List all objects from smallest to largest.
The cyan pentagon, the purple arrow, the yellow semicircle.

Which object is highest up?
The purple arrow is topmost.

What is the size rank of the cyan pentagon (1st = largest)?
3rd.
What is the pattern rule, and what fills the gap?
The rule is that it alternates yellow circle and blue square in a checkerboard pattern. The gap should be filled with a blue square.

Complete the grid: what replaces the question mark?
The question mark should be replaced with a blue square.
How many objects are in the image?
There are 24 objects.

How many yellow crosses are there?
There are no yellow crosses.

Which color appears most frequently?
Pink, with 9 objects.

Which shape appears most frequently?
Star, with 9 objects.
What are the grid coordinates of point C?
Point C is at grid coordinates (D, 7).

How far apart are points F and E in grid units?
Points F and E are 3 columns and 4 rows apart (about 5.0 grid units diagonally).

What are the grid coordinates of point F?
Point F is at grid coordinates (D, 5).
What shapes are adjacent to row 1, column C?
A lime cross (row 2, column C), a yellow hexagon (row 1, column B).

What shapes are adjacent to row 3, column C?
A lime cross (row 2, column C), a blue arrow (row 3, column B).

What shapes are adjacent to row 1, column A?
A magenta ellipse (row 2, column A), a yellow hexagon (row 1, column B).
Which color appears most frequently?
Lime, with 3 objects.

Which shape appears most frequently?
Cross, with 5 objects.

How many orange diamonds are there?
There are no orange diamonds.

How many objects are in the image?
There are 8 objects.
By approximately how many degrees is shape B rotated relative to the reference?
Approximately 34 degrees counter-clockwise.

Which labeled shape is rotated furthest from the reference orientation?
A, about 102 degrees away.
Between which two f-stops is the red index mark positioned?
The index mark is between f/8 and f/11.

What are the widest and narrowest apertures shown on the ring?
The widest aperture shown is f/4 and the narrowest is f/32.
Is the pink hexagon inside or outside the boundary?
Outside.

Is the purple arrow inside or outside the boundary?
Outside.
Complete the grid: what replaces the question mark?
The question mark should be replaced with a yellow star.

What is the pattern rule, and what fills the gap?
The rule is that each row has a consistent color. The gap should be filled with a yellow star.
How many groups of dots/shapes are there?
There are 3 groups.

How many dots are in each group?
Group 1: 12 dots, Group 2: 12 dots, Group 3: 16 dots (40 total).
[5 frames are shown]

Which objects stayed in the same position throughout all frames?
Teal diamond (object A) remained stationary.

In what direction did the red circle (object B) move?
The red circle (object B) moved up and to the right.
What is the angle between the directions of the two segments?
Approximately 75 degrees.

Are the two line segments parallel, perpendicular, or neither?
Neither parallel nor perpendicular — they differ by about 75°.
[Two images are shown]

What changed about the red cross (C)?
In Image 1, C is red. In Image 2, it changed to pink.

What to do – Output all preceding records character for character.

Final result –
List all objects from smallest to largest.
The cyan pentagon, the purple arrow, the yellow semicircle.

Which object is highest up?
The purple arrow is topmost.

What is the size rank of the cyan pentagon (1st = largest)?
3rd.
What is the pattern rule, and what fills the gap?
The rule is that it alternates yellow circle and blue square in a checkerboard pattern. The gap should be filled with a blue square.

Complete the grid: what replaces the question mark?
The question mark should be replaced with a blue square.
How many objects are in the image?
There are 24 objects.

How many yellow crosses are there?
There are no yellow crosses.

Which color appears most frequently?
Pink, with 9 objects.

Which shape appears most frequently?
Star, with 9 objects.
What are the grid coordinates of point C?
Point C is at grid coordinates (D, 7).

How far apart are points F and E in grid units?
Points F and E are 3 columns and 4 rows apart (about 5.0 grid units diagonally).

What are the grid coordinates of point F?
Point F is at grid coordinates (D, 5).
What shapes are adjacent to row 1, column C?
A lime cross (row 2, column C), a yellow hexagon (row 1, column B).

What shapes are adjacent to row 3, column C?
A lime cross (row 2, column C), a blue arrow (row 3, column B).

What shapes are adjacent to row 1, column A?
A magenta ellipse (row 2, column A), a yellow hexagon (row 1, column B).
Which color appears most frequently?
Lime, with 3 objects.

Which shape appears most frequently?
Cross, with 5 objects.

How many orange diamonds are there?
There are no orange diamonds.

How many objects are in the image?
There are 8 objects.
By approximately how many degrees is shape B rotated relative to the reference?
Approximately 34 degrees counter-clockwise.

Which labeled shape is rotated furthest from the reference orientation?
A, about 102 degrees away.
Between which two f-stops is the red index mark positioned?
The index mark is between f/8 and f/11.

What are the widest and narrowest apertures shown on the ring?
The widest aperture shown is f/4 and the narrowest is f/32.
Is the pink hexagon inside or outside the boundary?
Outside.

Is the purple arrow inside or outside the boundary?
Outside.
Complete the grid: what replaces the question mark?
The question mark should be replaced with a yellow star.

What is the pattern rule, and what fills the gap?
The rule is that each row has a consistent color. The gap should be filled with a yellow star.
How many groups of dots/shapes are there?
There are 3 groups.

How many dots are in each group?
Group 1: 12 dots, Group 2: 12 dots, Group 3: 16 dots (40 total).
[5 frames are shown]

Which objects stayed in the same position throughout all frames?
Teal diamond (object A) remained stationary.

In what direction did the red circle (object B) move?
The red circle (object B) moved up and to the right.
What is the angle between the directions of the two segments?
Approximately 75 degrees.

Are the two line segments parallel, perpendicular, or neither?
Neither parallel nor perpendicular — they differ by about 75°.
[Two images are shown]

What changed about the red cross (C)?
In Image 1, C is red. In Image 2, it changed to pink.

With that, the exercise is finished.